• _Data listing_
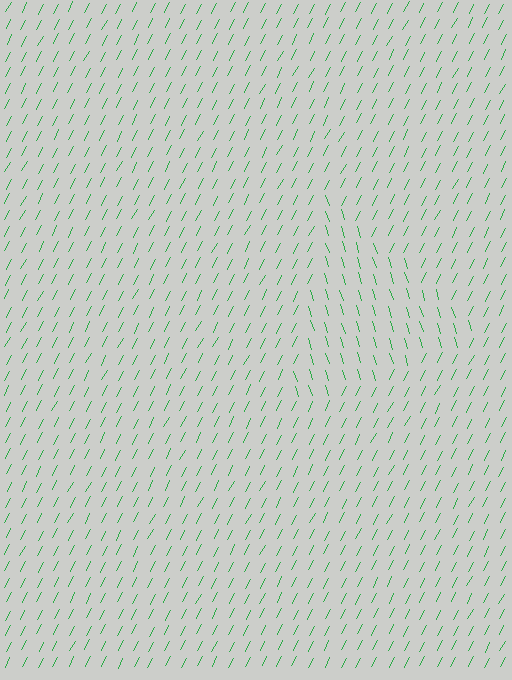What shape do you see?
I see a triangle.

...

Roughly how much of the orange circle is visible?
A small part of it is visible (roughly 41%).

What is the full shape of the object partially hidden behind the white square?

• _To be done_
Output nothing except the lines from the line with "Roughly how much" through the line with "What is the", copied exactly, end lines included.

• _Result_
Roughly how much of the orange circle is visible?
A small part of it is visible (roughly 41%).

What is the full shape of the object partially hidden behind the white square?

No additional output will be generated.